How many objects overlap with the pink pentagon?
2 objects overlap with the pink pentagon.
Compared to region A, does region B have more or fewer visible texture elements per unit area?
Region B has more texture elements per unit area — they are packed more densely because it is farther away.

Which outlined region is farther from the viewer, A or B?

* * *

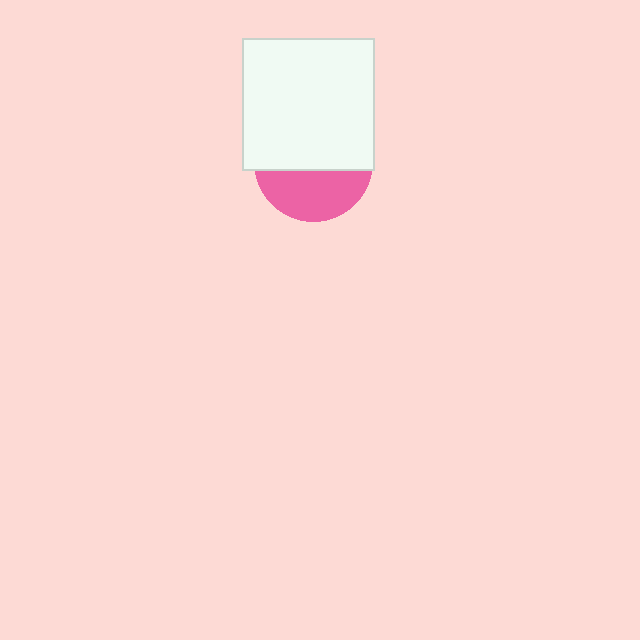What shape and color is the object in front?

* * *

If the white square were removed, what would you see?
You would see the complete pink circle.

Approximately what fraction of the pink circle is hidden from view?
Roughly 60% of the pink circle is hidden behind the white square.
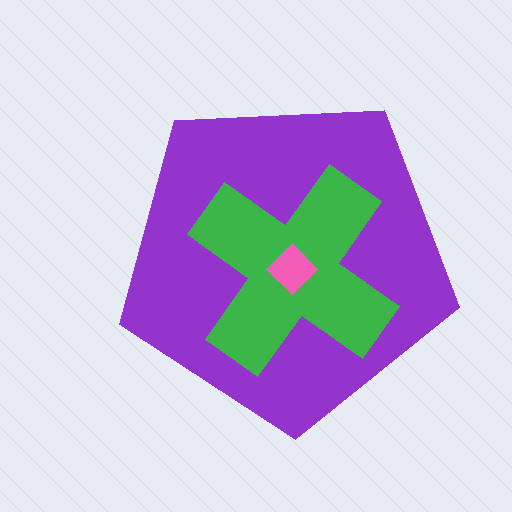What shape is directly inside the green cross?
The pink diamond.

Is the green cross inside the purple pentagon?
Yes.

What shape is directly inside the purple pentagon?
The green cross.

* PROMPT *
Nothing but the lines from the one with "How many objects" to the one with "Which outlined region" should be echoed, both of them included, exactly as written.

* FINAL RESULT *
How many objects overlap with the pink pentagon?
2 objects overlap with the pink pentagon.
Compared to region A, does region B have more or fewer visible texture elements per unit area?
Region B has more texture elements per unit area — they are packed more densely because it is farther away.

Which outlined region is farther from the viewer, A or B?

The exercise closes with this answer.